● **TASK STATEMENT**: Output the entries word for word. Omit images.

● **EXERCISE INPUT**:

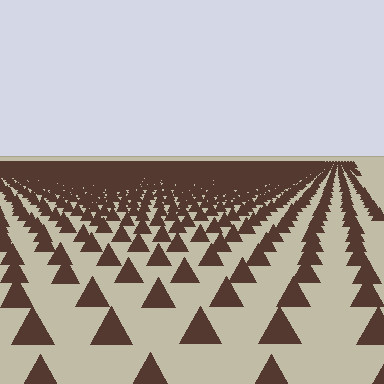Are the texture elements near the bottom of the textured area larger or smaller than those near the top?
Larger. Near the bottom, elements are closer to the viewer and appear at a bigger on-screen size.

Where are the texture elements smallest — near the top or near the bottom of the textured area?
Near the top.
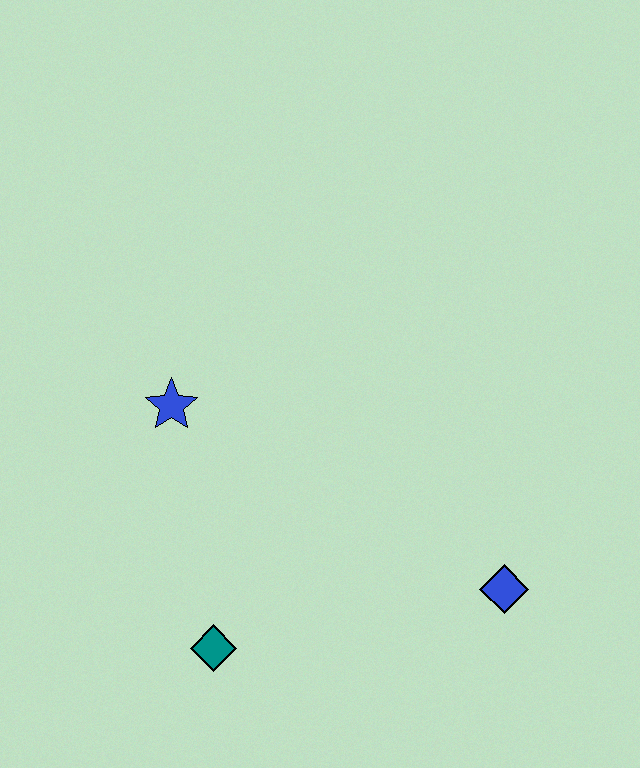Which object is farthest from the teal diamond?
The blue diamond is farthest from the teal diamond.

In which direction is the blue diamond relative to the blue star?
The blue diamond is to the right of the blue star.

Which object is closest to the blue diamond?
The teal diamond is closest to the blue diamond.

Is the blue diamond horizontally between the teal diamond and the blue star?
No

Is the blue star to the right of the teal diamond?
No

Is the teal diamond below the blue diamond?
Yes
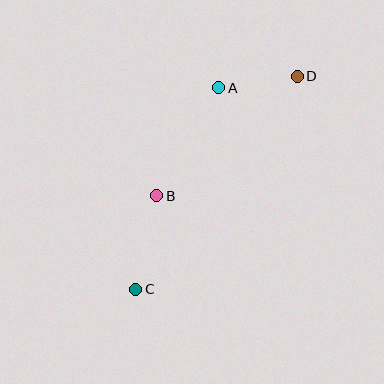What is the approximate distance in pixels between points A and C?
The distance between A and C is approximately 218 pixels.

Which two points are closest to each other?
Points A and D are closest to each other.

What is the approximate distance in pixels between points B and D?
The distance between B and D is approximately 184 pixels.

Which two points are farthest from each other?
Points C and D are farthest from each other.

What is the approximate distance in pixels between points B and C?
The distance between B and C is approximately 96 pixels.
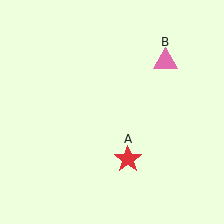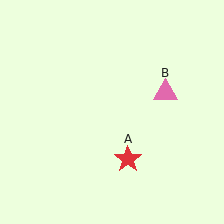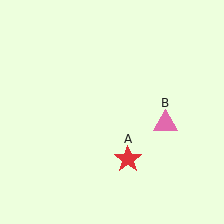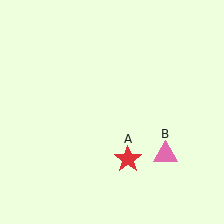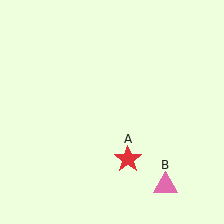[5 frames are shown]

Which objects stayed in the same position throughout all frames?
Red star (object A) remained stationary.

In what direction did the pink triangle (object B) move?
The pink triangle (object B) moved down.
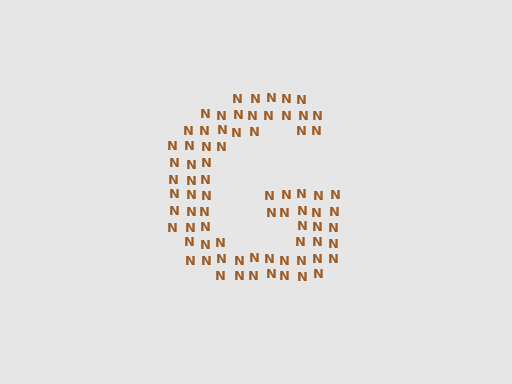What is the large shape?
The large shape is the letter G.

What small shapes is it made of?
It is made of small letter N's.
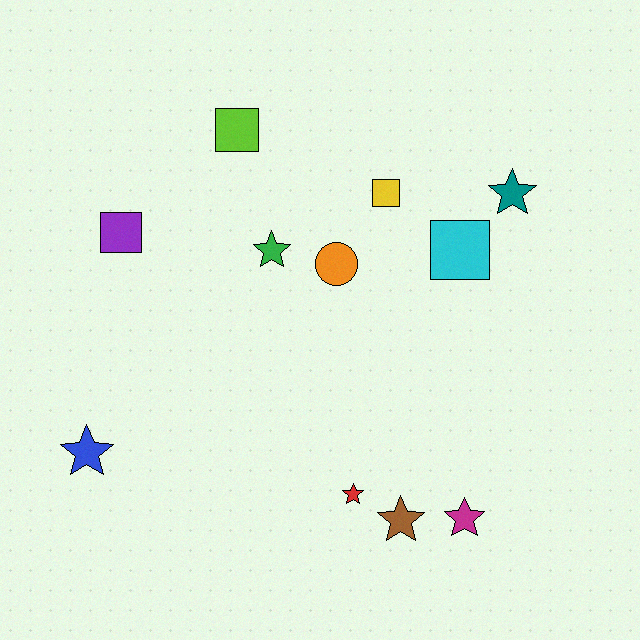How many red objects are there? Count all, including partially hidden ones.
There is 1 red object.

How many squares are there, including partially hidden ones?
There are 4 squares.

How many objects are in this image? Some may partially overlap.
There are 11 objects.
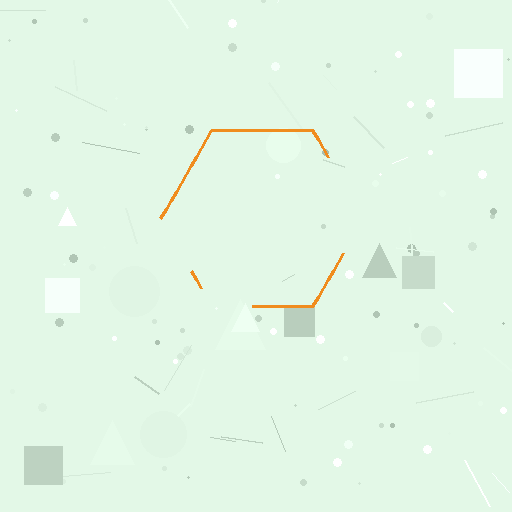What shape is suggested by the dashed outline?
The dashed outline suggests a hexagon.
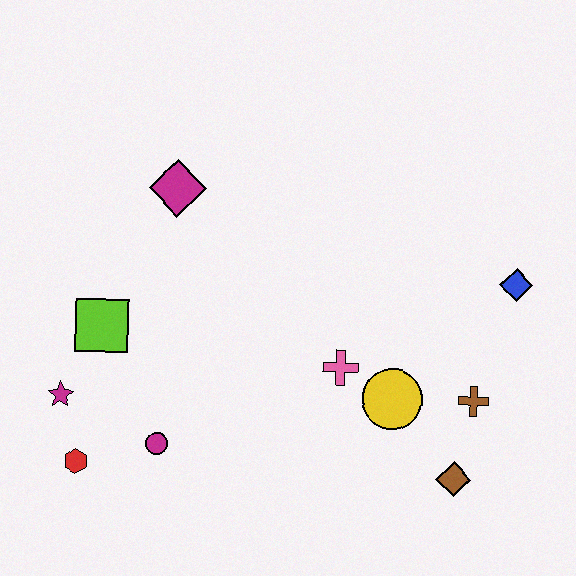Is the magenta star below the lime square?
Yes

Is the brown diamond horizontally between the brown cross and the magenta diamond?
Yes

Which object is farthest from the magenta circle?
The blue diamond is farthest from the magenta circle.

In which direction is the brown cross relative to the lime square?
The brown cross is to the right of the lime square.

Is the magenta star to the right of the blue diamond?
No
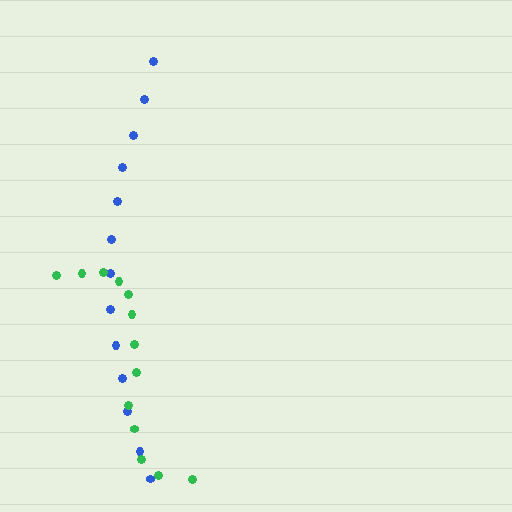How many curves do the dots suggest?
There are 2 distinct paths.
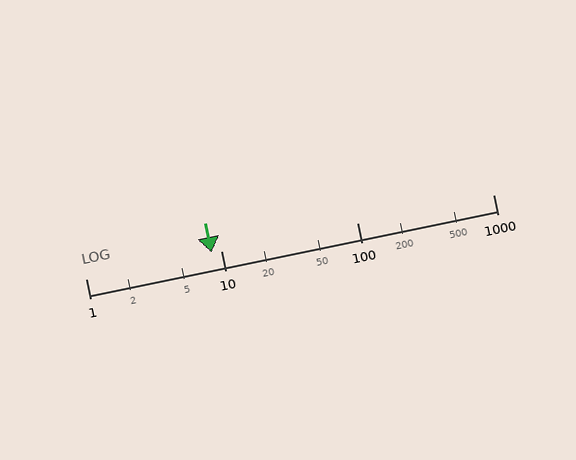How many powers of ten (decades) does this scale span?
The scale spans 3 decades, from 1 to 1000.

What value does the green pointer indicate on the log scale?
The pointer indicates approximately 8.5.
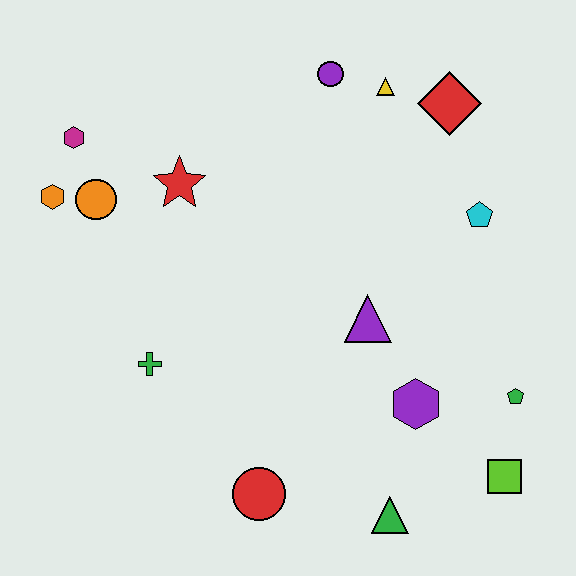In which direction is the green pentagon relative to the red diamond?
The green pentagon is below the red diamond.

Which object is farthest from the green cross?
The red diamond is farthest from the green cross.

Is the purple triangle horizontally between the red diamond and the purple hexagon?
No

● **CORRECT ANSWER**:
Are the texture elements near the bottom of the textured area larger or smaller than those near the top?
Larger. Near the bottom, elements are closer to the viewer and appear at a bigger on-screen size.

Where are the texture elements smallest — near the top or near the bottom of the textured area?
Near the top.
Which object is farthest from the teal diamond?
The blue diamond is farthest from the teal diamond.

In which direction is the blue diamond relative to the blue star?
The blue diamond is to the right of the blue star.

Which object is closest to the blue diamond?
The teal diamond is closest to the blue diamond.

Is the blue diamond horizontally between the teal diamond and the blue star?
No

Is the blue star to the right of the teal diamond?
No

Is the teal diamond below the blue diamond?
Yes
What is the approximate distance in pixels between points A and C?
The distance between A and C is approximately 218 pixels.

Which two points are closest to each other?
Points A and D are closest to each other.

What is the approximate distance in pixels between points B and D?
The distance between B and D is approximately 184 pixels.

Which two points are farthest from each other?
Points C and D are farthest from each other.

What is the approximate distance in pixels between points B and C?
The distance between B and C is approximately 96 pixels.
[5 frames are shown]

Which objects stayed in the same position throughout all frames?
Red star (object A) remained stationary.

In what direction did the pink triangle (object B) move?
The pink triangle (object B) moved down.
What is the large shape?
The large shape is the letter G.

What small shapes is it made of?
It is made of small letter N's.
How many red objects are there? Count all, including partially hidden ones.
There is 1 red object.

How many squares are there, including partially hidden ones?
There are 4 squares.

How many objects are in this image? Some may partially overlap.
There are 11 objects.
What shape is suggested by the dashed outline?
The dashed outline suggests a hexagon.
Is the magenta star below the lime square?
Yes

Is the brown diamond horizontally between the brown cross and the magenta diamond?
Yes

Which object is farthest from the magenta circle?
The blue diamond is farthest from the magenta circle.

In which direction is the brown cross relative to the lime square?
The brown cross is to the right of the lime square.

Is the magenta star to the right of the blue diamond?
No
How many curves do the dots suggest?
There are 2 distinct paths.
How many powers of ten (decades) does this scale span?
The scale spans 3 decades, from 1 to 1000.

What value does the green pointer indicate on the log scale?
The pointer indicates approximately 8.5.
In which direction is the green pentagon relative to the red diamond?
The green pentagon is below the red diamond.

Which object is farthest from the green cross?
The red diamond is farthest from the green cross.

Is the purple triangle horizontally between the red diamond and the purple hexagon?
No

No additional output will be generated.